**Task instructions:** Below are the records; give again exactly the lines from the one containing "How many objects" through the one containing "Rank all shapes", leaving out pictures.

**The data:**
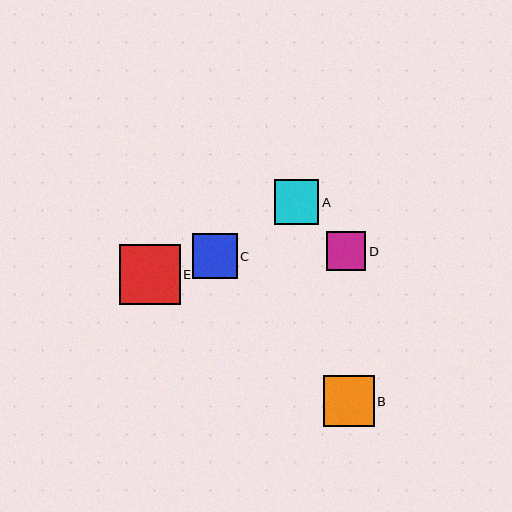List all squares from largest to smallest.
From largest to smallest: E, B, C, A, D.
--
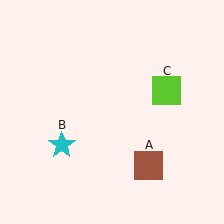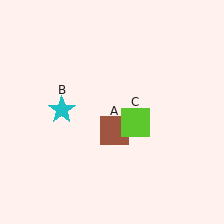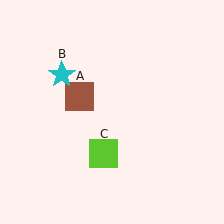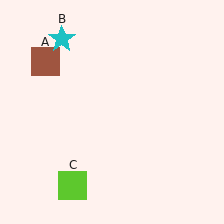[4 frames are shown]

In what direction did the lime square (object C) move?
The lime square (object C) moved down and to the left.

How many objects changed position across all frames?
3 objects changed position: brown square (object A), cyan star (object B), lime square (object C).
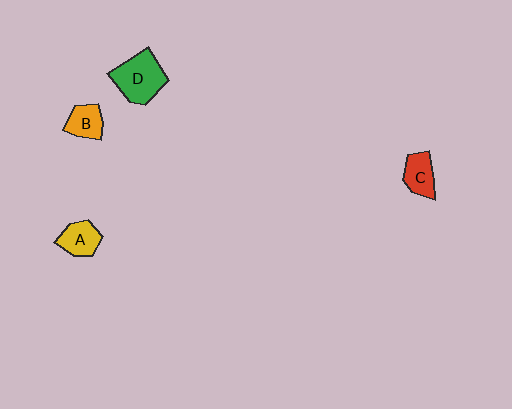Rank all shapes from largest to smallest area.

**Solution for this exercise:**
How many objects changed position across all frames?
3 objects changed position: brown square (object A), cyan star (object B), lime square (object C).
Rank all shapes from largest to smallest area.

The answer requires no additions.